▶ What you need to do: Please output the records below in full, exactly as given, but without the images.

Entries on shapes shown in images
▼
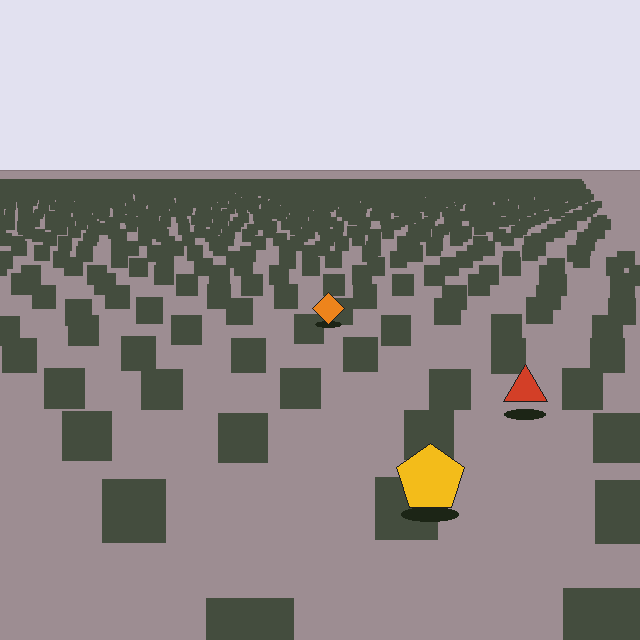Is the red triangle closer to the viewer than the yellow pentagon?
No. The yellow pentagon is closer — you can tell from the texture gradient: the ground texture is coarser near it.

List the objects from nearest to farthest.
From nearest to farthest: the yellow pentagon, the red triangle, the orange diamond.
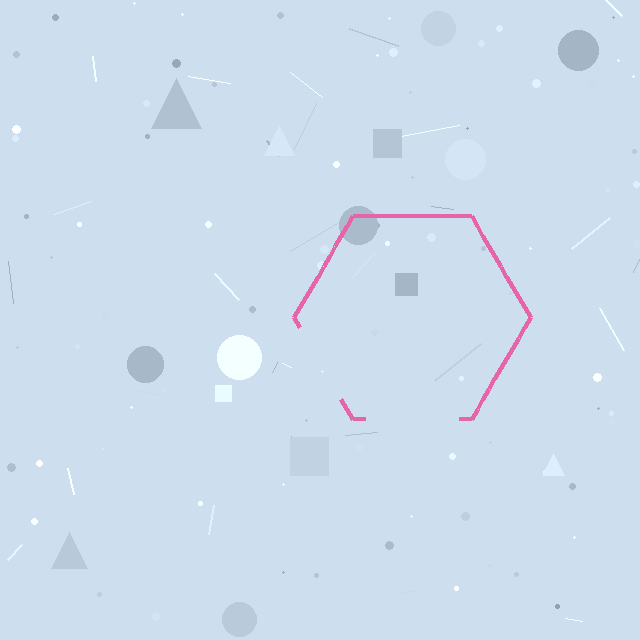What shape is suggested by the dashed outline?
The dashed outline suggests a hexagon.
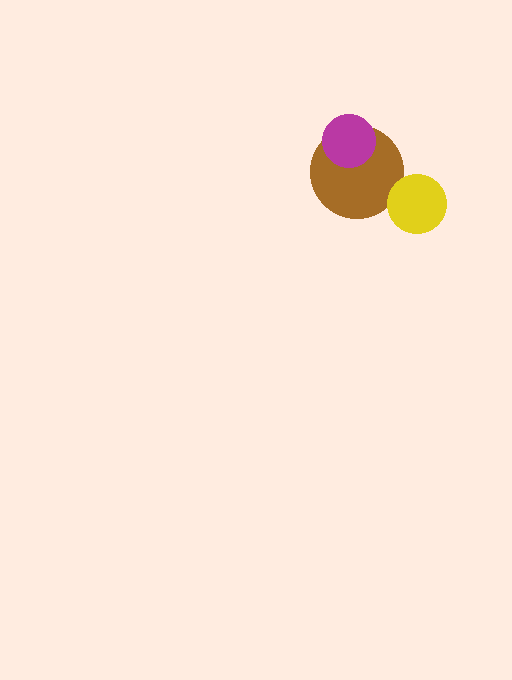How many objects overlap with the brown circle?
2 objects overlap with the brown circle.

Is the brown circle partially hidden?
Yes, it is partially covered by another shape.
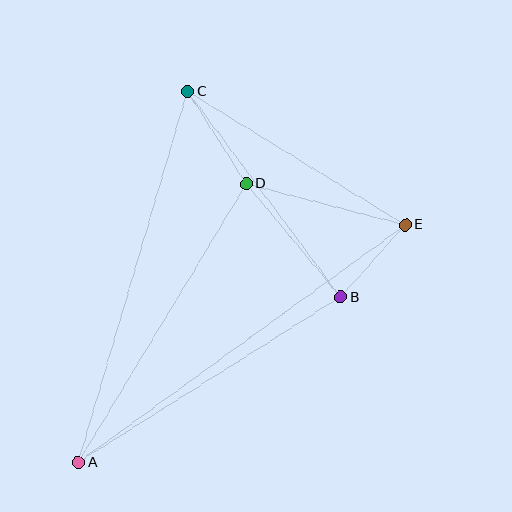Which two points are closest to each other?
Points B and E are closest to each other.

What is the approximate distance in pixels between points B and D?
The distance between B and D is approximately 148 pixels.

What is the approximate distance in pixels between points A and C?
The distance between A and C is approximately 387 pixels.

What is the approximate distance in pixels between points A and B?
The distance between A and B is approximately 310 pixels.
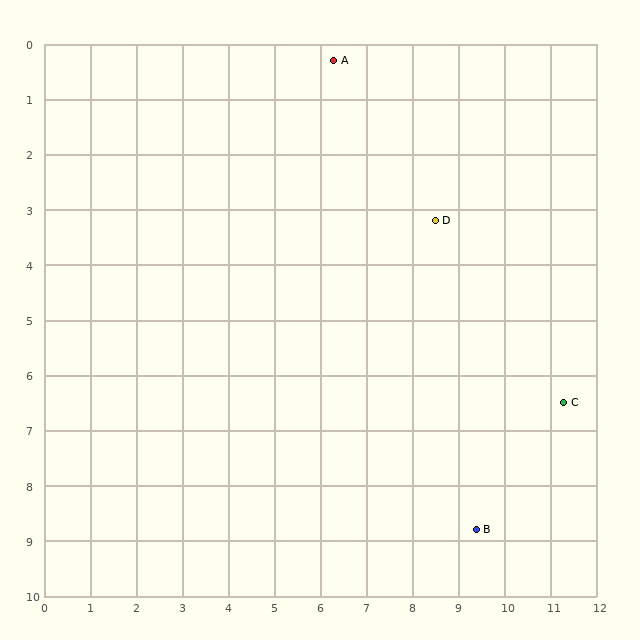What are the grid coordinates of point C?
Point C is at approximately (11.3, 6.5).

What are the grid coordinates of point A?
Point A is at approximately (6.3, 0.3).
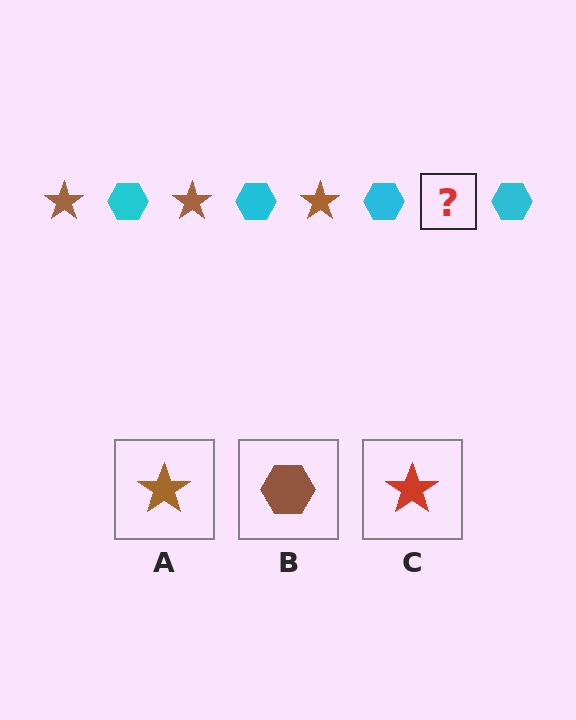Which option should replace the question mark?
Option A.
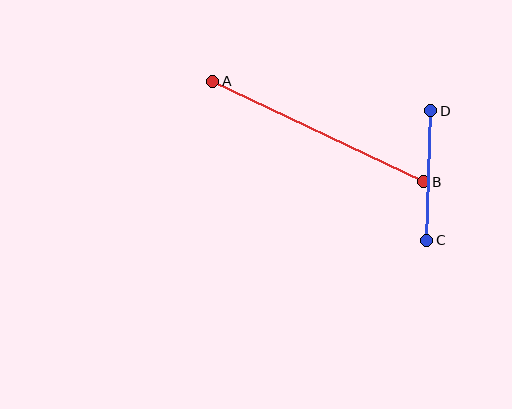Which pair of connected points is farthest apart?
Points A and B are farthest apart.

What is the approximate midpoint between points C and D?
The midpoint is at approximately (429, 175) pixels.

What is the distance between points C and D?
The distance is approximately 130 pixels.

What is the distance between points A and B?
The distance is approximately 233 pixels.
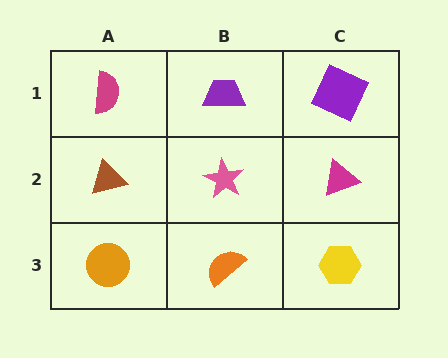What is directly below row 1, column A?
A brown triangle.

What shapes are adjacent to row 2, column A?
▲
▶ Task output:
Is the red triangle closer to the viewer than the yellow pentagon?
No. The yellow pentagon is closer — you can tell from the texture gradient: the ground texture is coarser near it.

List the objects from nearest to farthest.
From nearest to farthest: the yellow pentagon, the red triangle, the orange diamond.
What shape is suggested by the dashed outline?
The dashed outline suggests a hexagon.
How many objects overlap with the brown circle?
2 objects overlap with the brown circle.

Is the brown circle partially hidden?
Yes, it is partially covered by another shape.
Which two points are closest to each other?
Points B and E are closest to each other.

What is the approximate distance in pixels between points B and D?
The distance between B and D is approximately 148 pixels.

What is the approximate distance in pixels between points A and C?
The distance between A and C is approximately 387 pixels.

What is the approximate distance in pixels between points A and B?
The distance between A and B is approximately 310 pixels.
What are the grid coordinates of point C?
Point C is at approximately (11.3, 6.5).

What are the grid coordinates of point A?
Point A is at approximately (6.3, 0.3).
Which option should replace the question mark?
Option A.
Which pair of connected points is farthest apart?
Points A and B are farthest apart.

What is the approximate midpoint between points C and D?
The midpoint is at approximately (429, 175) pixels.

What is the distance between points C and D?
The distance is approximately 130 pixels.

What is the distance between points A and B?
The distance is approximately 233 pixels.
What is directly below row 1, column A?
A brown triangle.

What shapes are adjacent to row 2, column A?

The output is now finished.